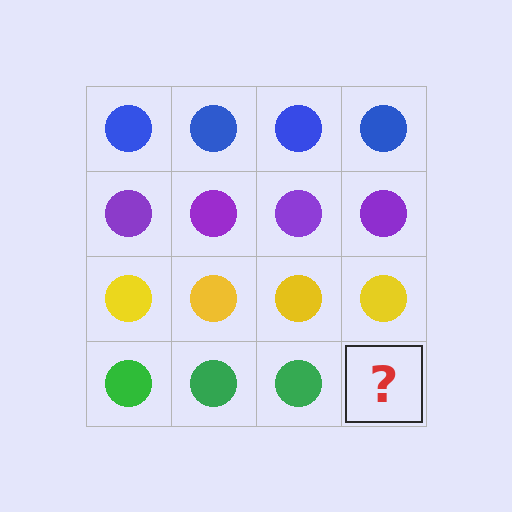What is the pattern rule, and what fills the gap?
The rule is that each row has a consistent color. The gap should be filled with a green circle.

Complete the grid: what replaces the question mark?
The question mark should be replaced with a green circle.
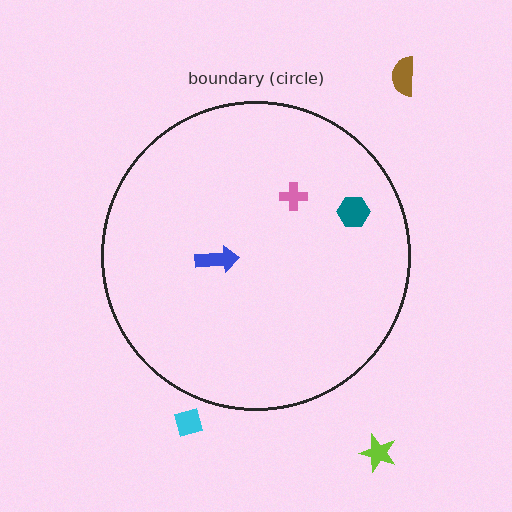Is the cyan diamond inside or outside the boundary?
Outside.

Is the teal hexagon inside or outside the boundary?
Inside.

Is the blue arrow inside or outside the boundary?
Inside.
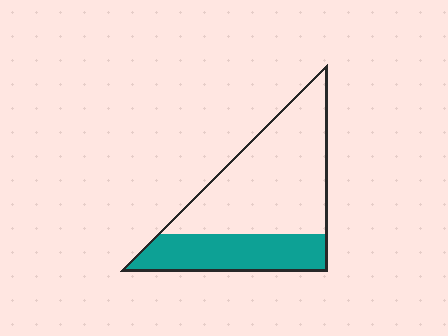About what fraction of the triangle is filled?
About one third (1/3).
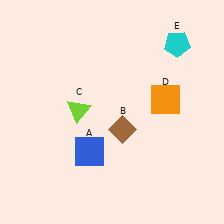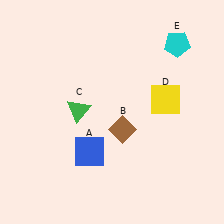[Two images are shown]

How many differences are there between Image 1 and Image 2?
There are 2 differences between the two images.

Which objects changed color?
C changed from lime to green. D changed from orange to yellow.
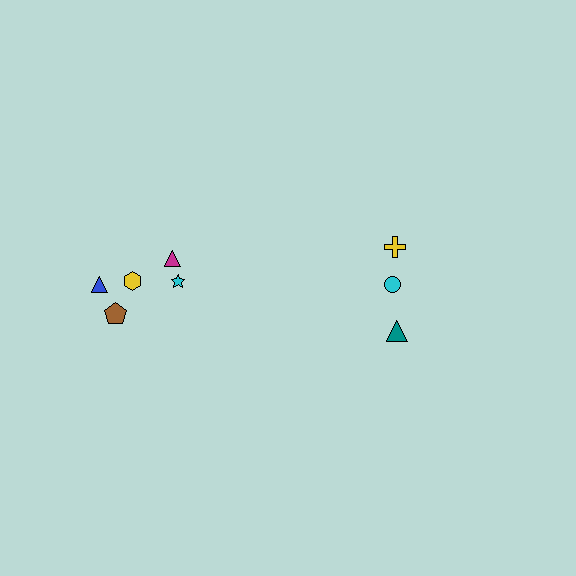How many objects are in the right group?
There are 3 objects.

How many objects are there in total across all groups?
There are 8 objects.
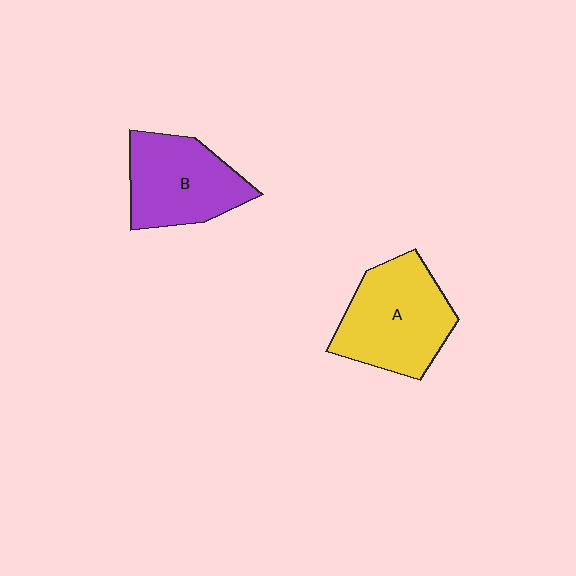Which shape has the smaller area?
Shape B (purple).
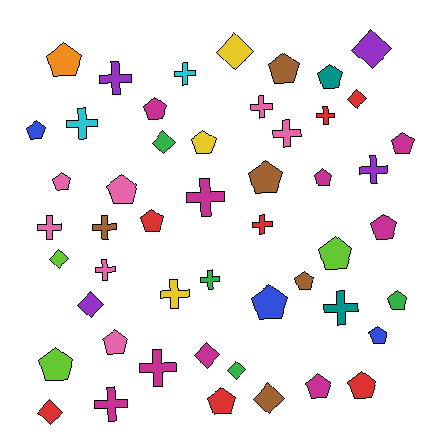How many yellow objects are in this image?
There are 3 yellow objects.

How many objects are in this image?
There are 50 objects.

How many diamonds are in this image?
There are 10 diamonds.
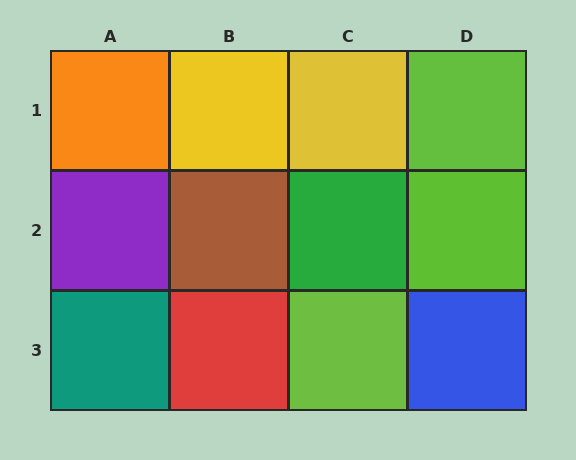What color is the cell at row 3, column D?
Blue.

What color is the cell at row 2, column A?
Purple.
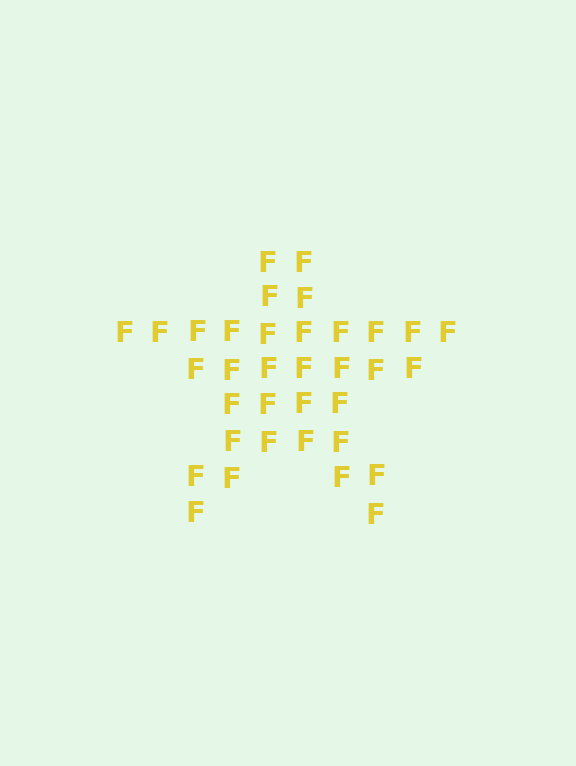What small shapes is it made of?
It is made of small letter F's.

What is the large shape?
The large shape is a star.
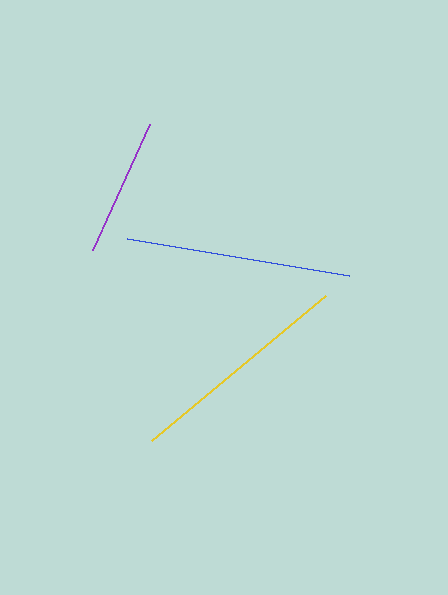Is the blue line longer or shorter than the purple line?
The blue line is longer than the purple line.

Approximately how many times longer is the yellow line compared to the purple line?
The yellow line is approximately 1.6 times the length of the purple line.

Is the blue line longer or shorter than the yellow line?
The yellow and blue lines are approximately the same length (about 227 and 225 pixels).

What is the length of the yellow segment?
The yellow segment is approximately 227 pixels long.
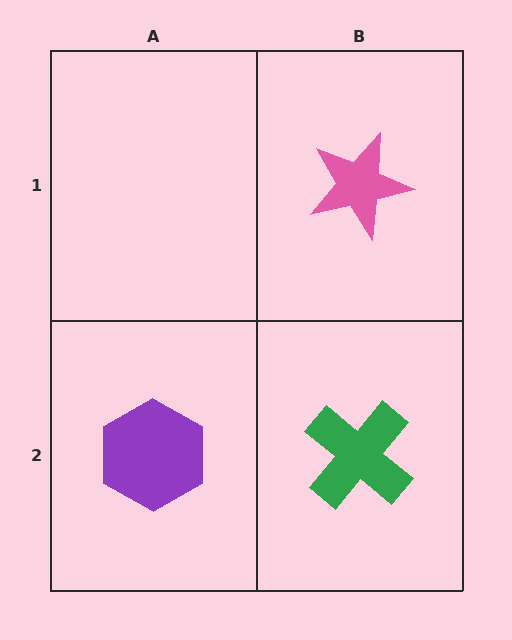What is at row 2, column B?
A green cross.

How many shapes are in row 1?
1 shape.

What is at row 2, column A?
A purple hexagon.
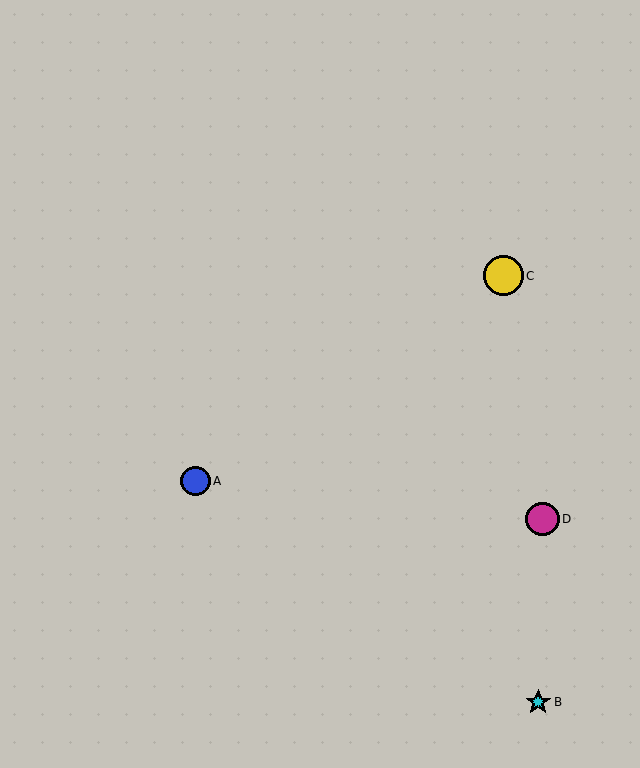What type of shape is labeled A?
Shape A is a blue circle.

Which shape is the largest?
The yellow circle (labeled C) is the largest.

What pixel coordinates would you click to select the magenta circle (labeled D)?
Click at (542, 519) to select the magenta circle D.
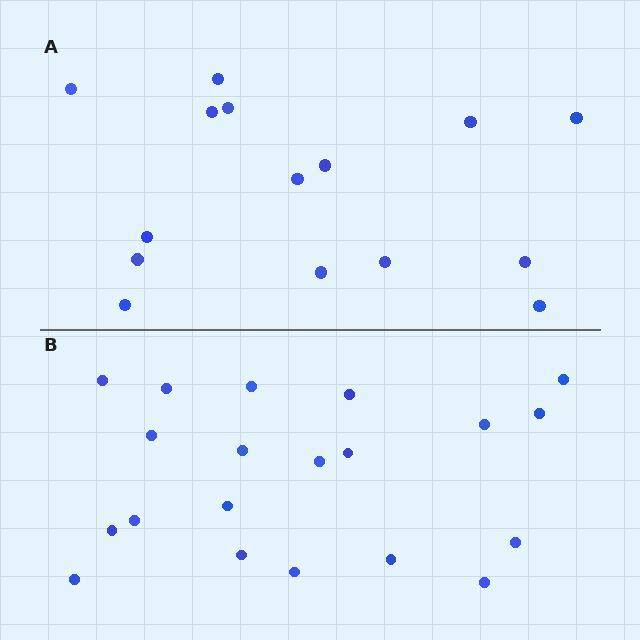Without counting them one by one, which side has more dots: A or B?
Region B (the bottom region) has more dots.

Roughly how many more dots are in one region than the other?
Region B has about 5 more dots than region A.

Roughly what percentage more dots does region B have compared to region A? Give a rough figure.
About 35% more.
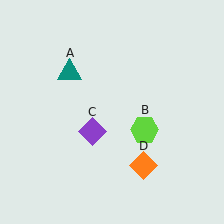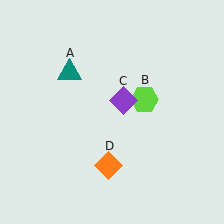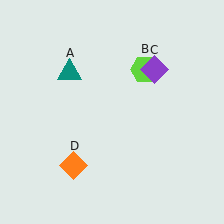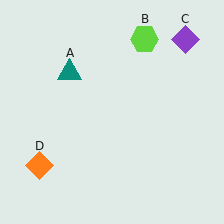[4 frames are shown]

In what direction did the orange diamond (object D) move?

--------------------------------------------------

### SET PROBLEM
Copy the data word for word. Pictures do not go in the copy.

### WRITTEN REPLY
What is the pattern rule, and what fills the gap?
The rule is that each row has a consistent color. The gap should be filled with a green circle.

Complete the grid: what replaces the question mark?
The question mark should be replaced with a green circle.
Is the cyan diamond inside or outside the boundary?
Outside.

Is the teal hexagon inside or outside the boundary?
Inside.

Is the blue arrow inside or outside the boundary?
Inside.
About what fraction of the triangle is filled?
About one third (1/3).
[Two images are shown]

How many differences are there between Image 1 and Image 2?
There are 2 differences between the two images.

Which objects changed color?
C changed from lime to green. D changed from orange to yellow.
How many objects are in the right group?
There are 3 objects.

How many objects are there in total across all groups?
There are 8 objects.
Which shape has the smaller area?
Shape B (purple).
How many yellow objects are in this image?
There are 3 yellow objects.

How many objects are in this image?
There are 50 objects.

How many diamonds are in this image?
There are 10 diamonds.
What color is the cell at row 3, column D?
Blue.

What color is the cell at row 2, column A?
Purple.
What small shapes is it made of?
It is made of small letter F's.

What is the large shape?
The large shape is a star.
Is the blue line longer or shorter than the purple line?
The blue line is longer than the purple line.

Approximately how many times longer is the yellow line compared to the purple line?
The yellow line is approximately 1.6 times the length of the purple line.

Is the blue line longer or shorter than the yellow line?
The yellow and blue lines are approximately the same length (about 227 and 225 pixels).

What is the length of the yellow segment?
The yellow segment is approximately 227 pixels long.
What is at row 2, column B?
A green cross.

How many shapes are in row 1?
1 shape.

What is at row 2, column A?
A purple hexagon.
What type of shape is labeled A?
Shape A is a blue circle.

Which shape is the largest?
The yellow circle (labeled C) is the largest.

What pixel coordinates would you click to select the magenta circle (labeled D)?
Click at (542, 519) to select the magenta circle D.
Without counting them one by one, which side has more dots: A or B?
Region B (the bottom region) has more dots.

Roughly how many more dots are in one region than the other?
Region B has about 5 more dots than region A.

Roughly what percentage more dots does region B have compared to region A? Give a rough figure.
About 35% more.
[4 frames are shown]

In what direction did the orange diamond (object D) move?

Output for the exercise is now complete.